==== GIVEN DATA ====

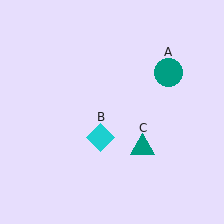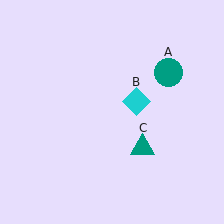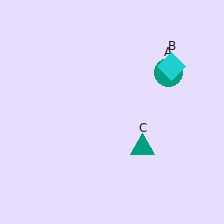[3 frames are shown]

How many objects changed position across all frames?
1 object changed position: cyan diamond (object B).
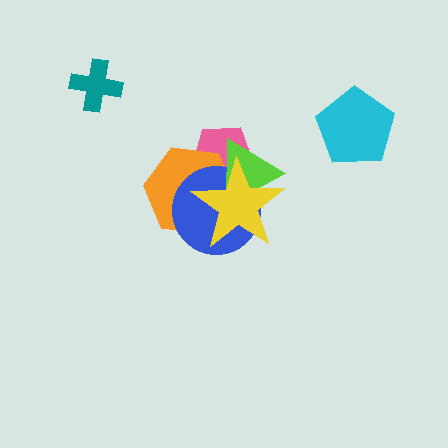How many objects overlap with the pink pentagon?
4 objects overlap with the pink pentagon.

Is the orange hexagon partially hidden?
Yes, it is partially covered by another shape.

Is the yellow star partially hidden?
No, no other shape covers it.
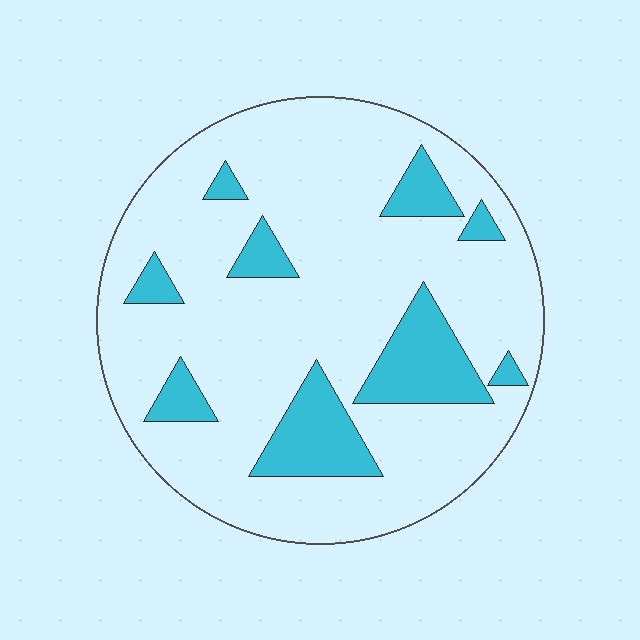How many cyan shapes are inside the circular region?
9.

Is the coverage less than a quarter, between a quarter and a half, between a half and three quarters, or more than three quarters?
Less than a quarter.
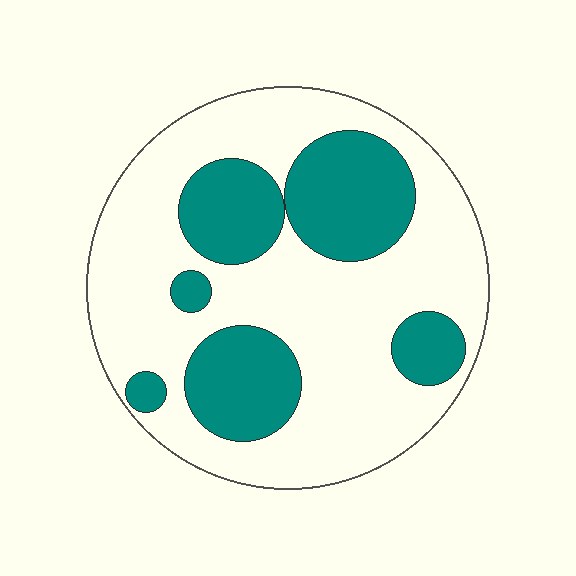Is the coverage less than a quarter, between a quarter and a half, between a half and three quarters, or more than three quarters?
Between a quarter and a half.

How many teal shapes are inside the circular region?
6.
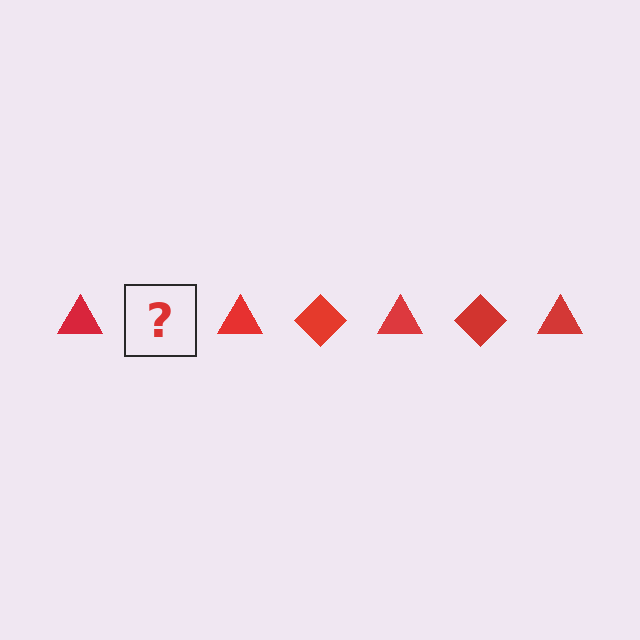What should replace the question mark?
The question mark should be replaced with a red diamond.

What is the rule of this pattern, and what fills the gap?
The rule is that the pattern cycles through triangle, diamond shapes in red. The gap should be filled with a red diamond.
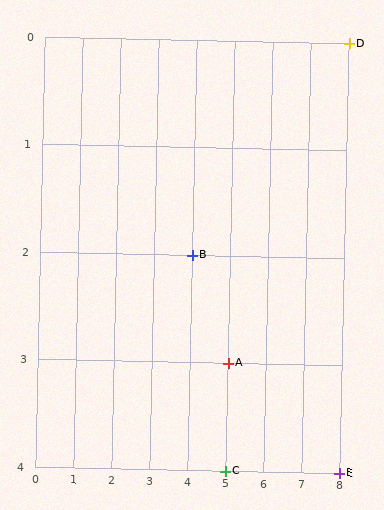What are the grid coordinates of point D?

====

### REQUIRED TASK:
All lines from the one containing "What should replace the question mark?" through the end of the data are to be written out exactly, with nothing added; skip the pictures.

### RESPONSE FOR THIS EXERCISE:
What should replace the question mark?
The question mark should be replaced with a red diamond.

What is the rule of this pattern, and what fills the gap?
The rule is that the pattern cycles through triangle, diamond shapes in red. The gap should be filled with a red diamond.
What are the grid coordinates of point D?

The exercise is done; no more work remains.